__GIVEN INSTRUCTION__:
Every line from the one with "Which diamond is the smallest?" through the end of the entries below should be written out exactly; the pictures should not.

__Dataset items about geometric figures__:
++++
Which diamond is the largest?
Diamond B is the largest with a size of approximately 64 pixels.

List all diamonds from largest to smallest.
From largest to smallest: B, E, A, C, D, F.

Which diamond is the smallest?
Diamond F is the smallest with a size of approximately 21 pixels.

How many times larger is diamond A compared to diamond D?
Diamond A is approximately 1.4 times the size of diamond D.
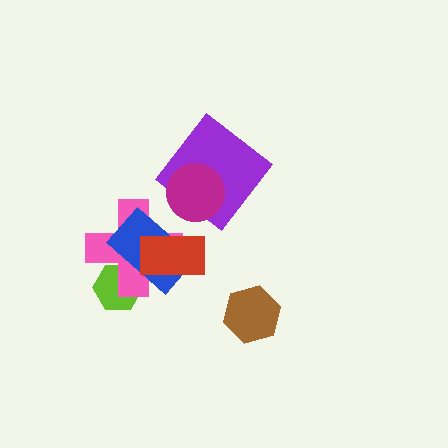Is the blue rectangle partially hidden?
Yes, it is partially covered by another shape.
++++
__COMPLETED TASK__:
Which diamond is the smallest?
Diamond F is the smallest with a size of approximately 21 pixels.

How many times larger is diamond A compared to diamond D?
Diamond A is approximately 1.4 times the size of diamond D.
Is the blue rectangle partially hidden?
Yes, it is partially covered by another shape.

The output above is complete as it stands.